Short problem: Locate the line that contains "Which angle is the smallest?". Retype it and every line after it to the end of the records, exactly, but not the pictures.

The records:

——

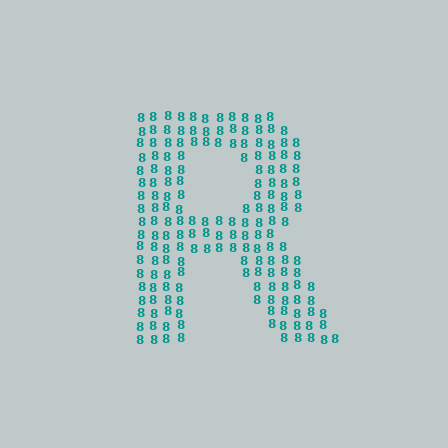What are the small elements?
The small elements are digit 8's.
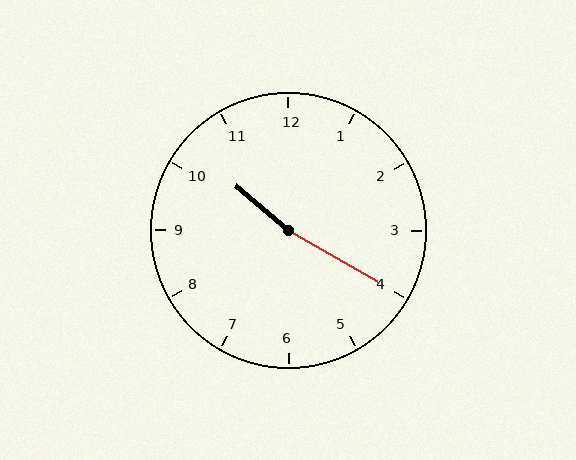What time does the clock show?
10:20.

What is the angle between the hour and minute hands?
Approximately 170 degrees.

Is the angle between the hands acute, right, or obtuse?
It is obtuse.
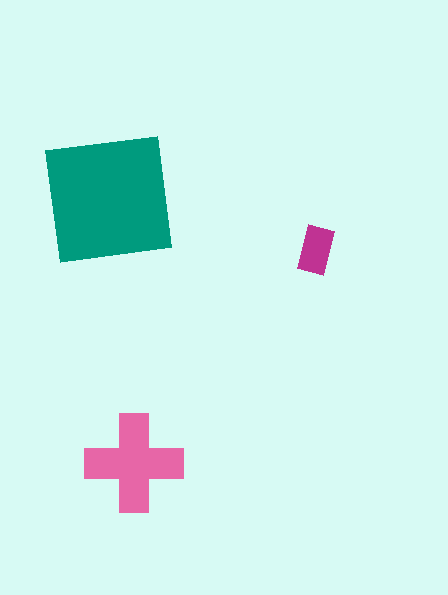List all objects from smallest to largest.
The magenta rectangle, the pink cross, the teal square.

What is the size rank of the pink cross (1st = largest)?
2nd.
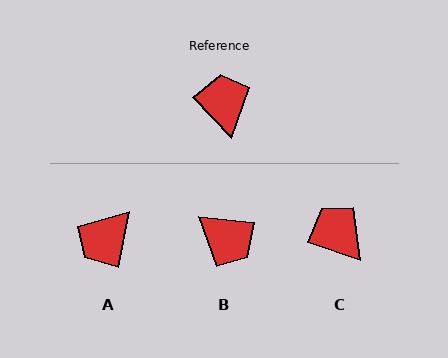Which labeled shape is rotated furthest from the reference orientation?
B, about 139 degrees away.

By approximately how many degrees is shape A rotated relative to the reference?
Approximately 126 degrees counter-clockwise.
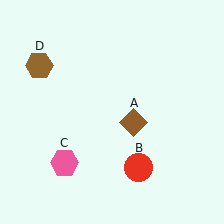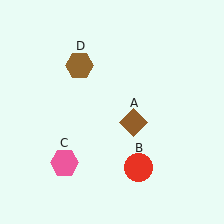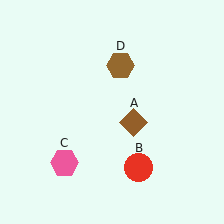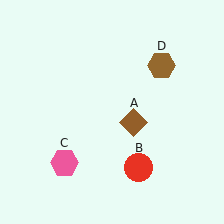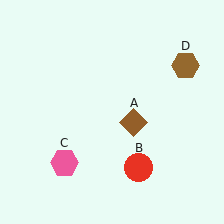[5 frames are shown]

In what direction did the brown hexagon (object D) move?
The brown hexagon (object D) moved right.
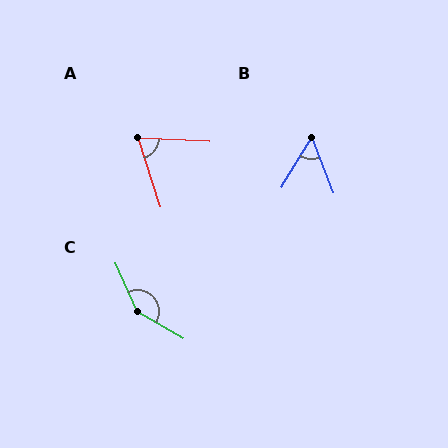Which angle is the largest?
C, at approximately 144 degrees.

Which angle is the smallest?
B, at approximately 52 degrees.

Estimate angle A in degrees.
Approximately 69 degrees.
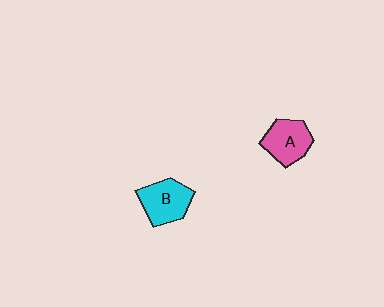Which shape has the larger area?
Shape B (cyan).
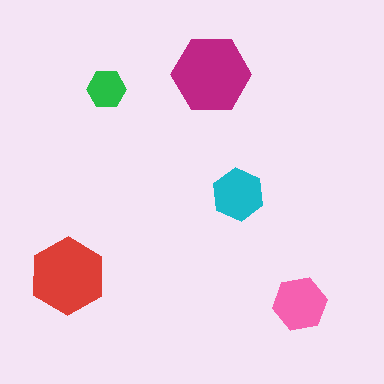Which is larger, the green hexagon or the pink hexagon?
The pink one.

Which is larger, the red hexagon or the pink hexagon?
The red one.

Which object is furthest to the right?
The pink hexagon is rightmost.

——

Result of this exercise:
Which angle is the smallest?
B, at approximately 52 degrees.

Estimate angle A in degrees.
Approximately 69 degrees.
Which shape has the larger area?
Shape B (cyan).
Which is larger, the green hexagon or the pink hexagon?
The pink one.

Which is larger, the red hexagon or the pink hexagon?
The red one.

Which object is furthest to the right?
The pink hexagon is rightmost.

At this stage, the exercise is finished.